Your task is to transcribe the data in full.

**Questions about figures and their features**.
_ _ _ _

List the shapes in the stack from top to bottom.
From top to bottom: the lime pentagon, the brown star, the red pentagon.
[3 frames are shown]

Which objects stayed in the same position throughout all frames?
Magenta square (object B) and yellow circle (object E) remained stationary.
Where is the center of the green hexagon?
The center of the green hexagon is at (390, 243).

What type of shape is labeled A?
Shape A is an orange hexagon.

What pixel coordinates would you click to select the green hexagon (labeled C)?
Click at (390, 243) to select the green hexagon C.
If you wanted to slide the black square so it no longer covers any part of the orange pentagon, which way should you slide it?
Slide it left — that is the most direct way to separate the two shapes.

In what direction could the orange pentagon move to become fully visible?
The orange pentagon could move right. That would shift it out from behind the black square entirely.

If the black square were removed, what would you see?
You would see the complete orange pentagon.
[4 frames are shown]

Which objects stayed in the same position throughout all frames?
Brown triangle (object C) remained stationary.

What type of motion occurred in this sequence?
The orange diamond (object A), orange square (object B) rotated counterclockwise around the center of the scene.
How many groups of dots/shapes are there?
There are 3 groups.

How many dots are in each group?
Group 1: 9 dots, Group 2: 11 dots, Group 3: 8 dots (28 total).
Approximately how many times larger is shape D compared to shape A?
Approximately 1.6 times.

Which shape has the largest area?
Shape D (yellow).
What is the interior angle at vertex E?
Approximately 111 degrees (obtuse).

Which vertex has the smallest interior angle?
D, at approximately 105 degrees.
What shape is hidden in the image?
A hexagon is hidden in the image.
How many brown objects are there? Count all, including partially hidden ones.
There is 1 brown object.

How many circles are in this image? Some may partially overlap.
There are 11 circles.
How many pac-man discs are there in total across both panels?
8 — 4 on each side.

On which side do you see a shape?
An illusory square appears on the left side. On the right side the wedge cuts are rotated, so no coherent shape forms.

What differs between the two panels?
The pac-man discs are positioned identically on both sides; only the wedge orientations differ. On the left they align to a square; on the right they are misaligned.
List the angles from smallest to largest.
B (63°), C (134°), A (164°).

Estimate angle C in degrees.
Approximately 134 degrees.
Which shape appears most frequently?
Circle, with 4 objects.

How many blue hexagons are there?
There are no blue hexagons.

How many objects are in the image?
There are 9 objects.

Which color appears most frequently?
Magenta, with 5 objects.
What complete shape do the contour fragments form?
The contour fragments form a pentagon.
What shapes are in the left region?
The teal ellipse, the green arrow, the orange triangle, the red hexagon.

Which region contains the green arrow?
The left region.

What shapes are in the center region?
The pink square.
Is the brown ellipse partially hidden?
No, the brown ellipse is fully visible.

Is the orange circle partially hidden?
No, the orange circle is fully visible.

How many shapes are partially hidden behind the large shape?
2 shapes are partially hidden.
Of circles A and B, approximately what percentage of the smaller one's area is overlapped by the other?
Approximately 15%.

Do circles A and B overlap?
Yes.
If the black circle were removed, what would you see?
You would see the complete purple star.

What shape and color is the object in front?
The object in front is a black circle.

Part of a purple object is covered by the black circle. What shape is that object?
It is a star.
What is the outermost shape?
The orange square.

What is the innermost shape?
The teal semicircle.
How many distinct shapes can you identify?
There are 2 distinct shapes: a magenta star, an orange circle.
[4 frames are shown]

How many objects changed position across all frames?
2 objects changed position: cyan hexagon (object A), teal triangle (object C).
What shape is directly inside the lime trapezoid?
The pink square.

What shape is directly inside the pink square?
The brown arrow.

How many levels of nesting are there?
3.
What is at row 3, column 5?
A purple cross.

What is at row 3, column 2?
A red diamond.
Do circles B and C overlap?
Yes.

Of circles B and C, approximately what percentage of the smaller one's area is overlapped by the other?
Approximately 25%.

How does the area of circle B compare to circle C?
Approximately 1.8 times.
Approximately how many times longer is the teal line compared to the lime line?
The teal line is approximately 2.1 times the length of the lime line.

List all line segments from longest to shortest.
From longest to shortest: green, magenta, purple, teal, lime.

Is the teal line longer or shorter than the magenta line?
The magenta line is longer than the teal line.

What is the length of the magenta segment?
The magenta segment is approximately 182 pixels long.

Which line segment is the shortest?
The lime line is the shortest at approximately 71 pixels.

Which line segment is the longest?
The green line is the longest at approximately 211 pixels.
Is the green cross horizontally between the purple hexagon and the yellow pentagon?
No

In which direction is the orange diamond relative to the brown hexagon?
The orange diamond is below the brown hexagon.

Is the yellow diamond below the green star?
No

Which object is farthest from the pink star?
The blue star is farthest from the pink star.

_ _ _ _

**EXERCISE SOLUTION**.
List the shapes in the stack from top to bottom.
From top to bottom: the lime pentagon, the brown star, the red pentagon.
[3 frames are shown]

Which objects stayed in the same position throughout all frames?
Magenta square (object B) and yellow circle (object E) remained stationary.
Where is the center of the green hexagon?
The center of the green hexagon is at (390, 243).

What type of shape is labeled A?
Shape A is an orange hexagon.

What pixel coordinates would you click to select the green hexagon (labeled C)?
Click at (390, 243) to select the green hexagon C.
If you wanted to slide the black square so it no longer covers any part of the orange pentagon, which way should you slide it?
Slide it left — that is the most direct way to separate the two shapes.

In what direction could the orange pentagon move to become fully visible?
The orange pentagon could move right. That would shift it out from behind the black square entirely.

If the black square were removed, what would you see?
You would see the complete orange pentagon.
[4 frames are shown]

Which objects stayed in the same position throughout all frames?
Brown triangle (object C) remained stationary.

What type of motion occurred in this sequence?
The orange diamond (object A), orange square (object B) rotated counterclockwise around the center of the scene.
How many groups of dots/shapes are there?
There are 3 groups.

How many dots are in each group?
Group 1: 9 dots, Group 2: 11 dots, Group 3: 8 dots (28 total).
Approximately how many times larger is shape D compared to shape A?
Approximately 1.6 times.

Which shape has the largest area?
Shape D (yellow).
What is the interior angle at vertex E?
Approximately 111 degrees (obtuse).

Which vertex has the smallest interior angle?
D, at approximately 105 degrees.
What shape is hidden in the image?
A hexagon is hidden in the image.
How many brown objects are there? Count all, including partially hidden ones.
There is 1 brown object.

How many circles are in this image? Some may partially overlap.
There are 11 circles.
How many pac-man discs are there in total across both panels?
8 — 4 on each side.

On which side do you see a shape?
An illusory square appears on the left side. On the right side the wedge cuts are rotated, so no coherent shape forms.

What differs between the two panels?
The pac-man discs are positioned identically on both sides; only the wedge orientations differ. On the left they align to a square; on the right they are misaligned.
List the angles from smallest to largest.
B (63°), C (134°), A (164°).

Estimate angle C in degrees.
Approximately 134 degrees.
Which shape appears most frequently?
Circle, with 4 objects.

How many blue hexagons are there?
There are no blue hexagons.

How many objects are in the image?
There are 9 objects.

Which color appears most frequently?
Magenta, with 5 objects.
What complete shape do the contour fragments form?
The contour fragments form a pentagon.
What shapes are in the left region?
The teal ellipse, the green arrow, the orange triangle, the red hexagon.

Which region contains the green arrow?
The left region.

What shapes are in the center region?
The pink square.
Is the brown ellipse partially hidden?
No, the brown ellipse is fully visible.

Is the orange circle partially hidden?
No, the orange circle is fully visible.

How many shapes are partially hidden behind the large shape?
2 shapes are partially hidden.
Of circles A and B, approximately what percentage of the smaller one's area is overlapped by the other?
Approximately 15%.

Do circles A and B overlap?
Yes.
If the black circle were removed, what would you see?
You would see the complete purple star.

What shape and color is the object in front?
The object in front is a black circle.

Part of a purple object is covered by the black circle. What shape is that object?
It is a star.
What is the outermost shape?
The orange square.

What is the innermost shape?
The teal semicircle.
How many distinct shapes can you identify?
There are 2 distinct shapes: a magenta star, an orange circle.
[4 frames are shown]

How many objects changed position across all frames?
2 objects changed position: cyan hexagon (object A), teal triangle (object C).
What shape is directly inside the lime trapezoid?
The pink square.

What shape is directly inside the pink square?
The brown arrow.

How many levels of nesting are there?
3.
What is at row 3, column 5?
A purple cross.

What is at row 3, column 2?
A red diamond.
Do circles B and C overlap?
Yes.

Of circles B and C, approximately what percentage of the smaller one's area is overlapped by the other?
Approximately 25%.

How does the area of circle B compare to circle C?
Approximately 1.8 times.
Approximately how many times longer is the teal line compared to the lime line?
The teal line is approximately 2.1 times the length of the lime line.

List all line segments from longest to shortest.
From longest to shortest: green, magenta, purple, teal, lime.

Is the teal line longer or shorter than the magenta line?
The magenta line is longer than the teal line.

What is the length of the magenta segment?
The magenta segment is approximately 182 pixels long.

Which line segment is the shortest?
The lime line is the shortest at approximately 71 pixels.

Which line segment is the longest?
The green line is the longest at approximately 211 pixels.
Is the green cross horizontally between the purple hexagon and the yellow pentagon?
No

In which direction is the orange diamond relative to the brown hexagon?
The orange diamond is below the brown hexagon.

Is the yellow diamond below the green star?
No

Which object is farthest from the pink star?
The blue star is farthest from the pink star.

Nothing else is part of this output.